__Data for the task__
"""

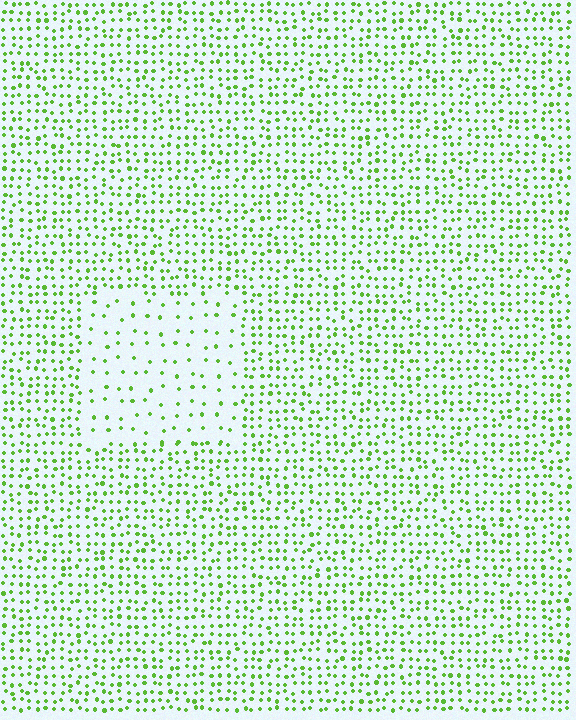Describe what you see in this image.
The image contains small lime elements arranged at two different densities. A rectangle-shaped region is visible where the elements are less densely packed than the surrounding area.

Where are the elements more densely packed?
The elements are more densely packed outside the rectangle boundary.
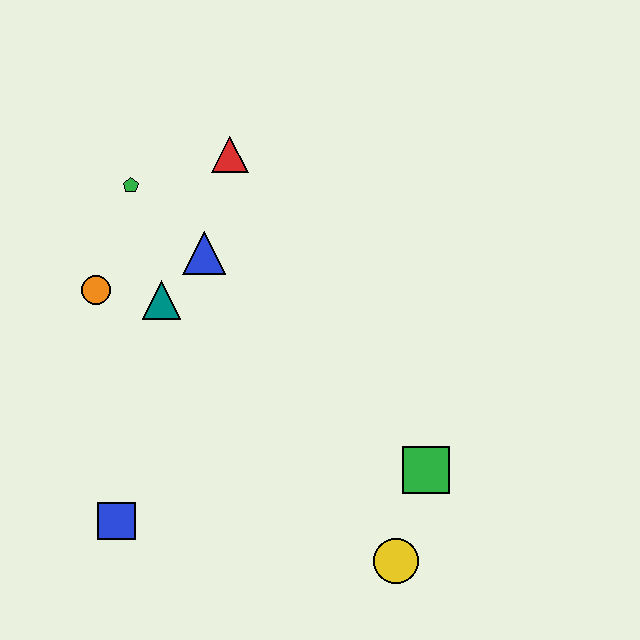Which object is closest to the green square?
The yellow circle is closest to the green square.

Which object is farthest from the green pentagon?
The yellow circle is farthest from the green pentagon.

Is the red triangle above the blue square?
Yes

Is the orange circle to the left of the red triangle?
Yes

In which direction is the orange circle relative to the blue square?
The orange circle is above the blue square.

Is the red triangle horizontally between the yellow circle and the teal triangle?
Yes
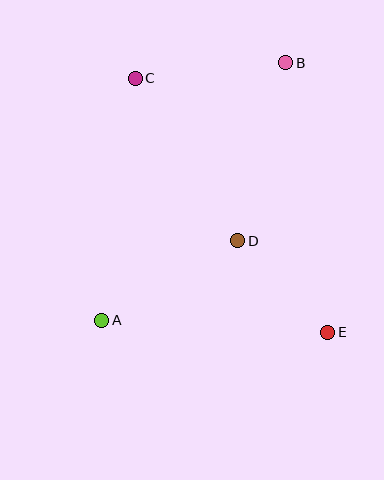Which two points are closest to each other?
Points D and E are closest to each other.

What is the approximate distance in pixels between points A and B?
The distance between A and B is approximately 317 pixels.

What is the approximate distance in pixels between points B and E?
The distance between B and E is approximately 272 pixels.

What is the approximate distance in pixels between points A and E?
The distance between A and E is approximately 226 pixels.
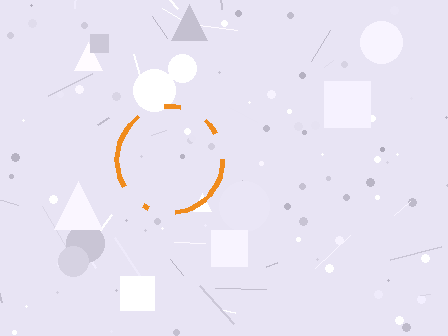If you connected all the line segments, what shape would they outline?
They would outline a circle.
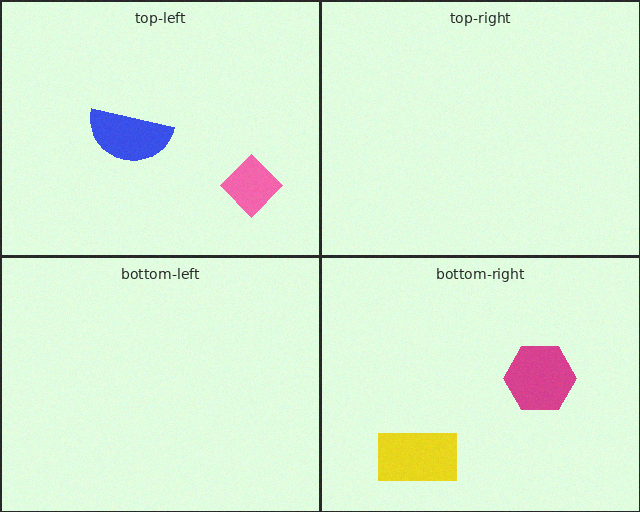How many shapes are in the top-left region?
2.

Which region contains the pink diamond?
The top-left region.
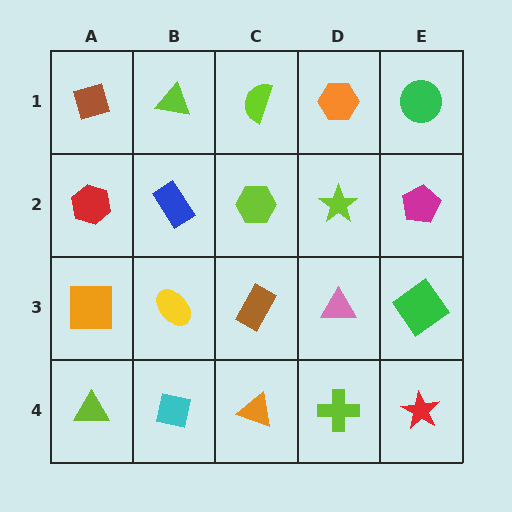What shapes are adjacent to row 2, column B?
A lime triangle (row 1, column B), a yellow ellipse (row 3, column B), a red hexagon (row 2, column A), a lime hexagon (row 2, column C).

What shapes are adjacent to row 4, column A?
An orange square (row 3, column A), a cyan square (row 4, column B).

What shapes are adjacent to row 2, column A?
A brown diamond (row 1, column A), an orange square (row 3, column A), a blue rectangle (row 2, column B).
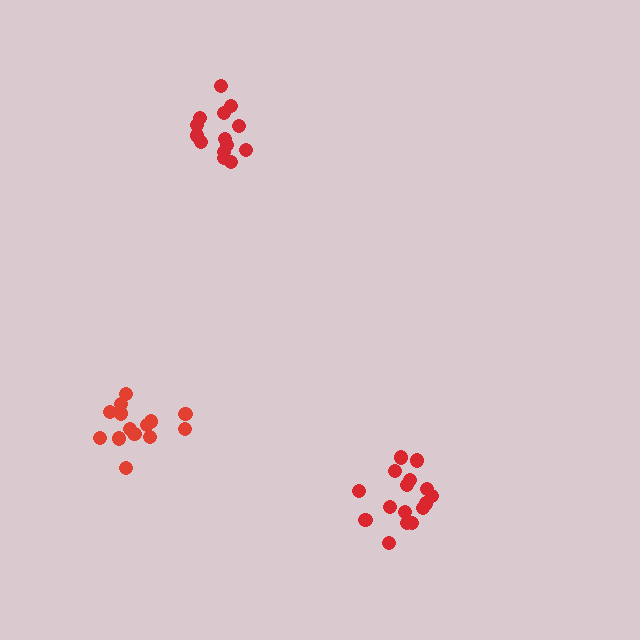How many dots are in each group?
Group 1: 14 dots, Group 2: 16 dots, Group 3: 15 dots (45 total).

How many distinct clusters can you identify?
There are 3 distinct clusters.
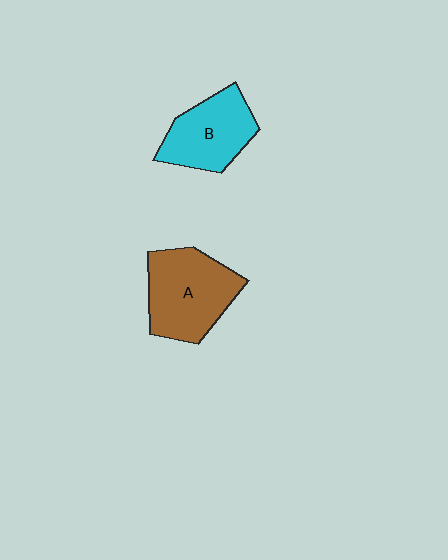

"""

__Exercise directions__
Leave out the pictures and give the listing above again exactly.

__Output below__
Describe what you see in this image.
The image contains small lime elements arranged at two different densities. A rectangle-shaped region is visible where the elements are less densely packed than the surrounding area.

Where are the elements more densely packed?
The elements are more densely packed outside the rectangle boundary.
Which object is closest to the green square?
The yellow circle is closest to the green square.

Which object is farthest from the green pentagon?
The yellow circle is farthest from the green pentagon.

Is the red triangle above the blue square?
Yes

Is the orange circle to the left of the red triangle?
Yes

In which direction is the orange circle relative to the blue square?
The orange circle is above the blue square.

Is the red triangle horizontally between the yellow circle and the teal triangle?
Yes
Which two points are closest to each other?
Points D and E are closest to each other.

What is the approximate distance in pixels between points A and B?
The distance between A and B is approximately 317 pixels.

What is the approximate distance in pixels between points B and E?
The distance between B and E is approximately 272 pixels.

What is the approximate distance in pixels between points A and E?
The distance between A and E is approximately 226 pixels.
If you connected all the line segments, what shape would they outline?
They would outline a circle.
How many shapes are in the top-left region?
2.

Which region contains the pink diamond?
The top-left region.
What shapes are adjacent to row 2, column B?
A lime triangle (row 1, column B), a yellow ellipse (row 3, column B), a red hexagon (row 2, column A), a lime hexagon (row 2, column C).

What shapes are adjacent to row 4, column A?
An orange square (row 3, column A), a cyan square (row 4, column B).

What shapes are adjacent to row 2, column A?
A brown diamond (row 1, column A), an orange square (row 3, column A), a blue rectangle (row 2, column B).
How many dots are in each group?
Group 1: 14 dots, Group 2: 16 dots, Group 3: 15 dots (45 total).

How many distinct clusters can you identify?
There are 3 distinct clusters.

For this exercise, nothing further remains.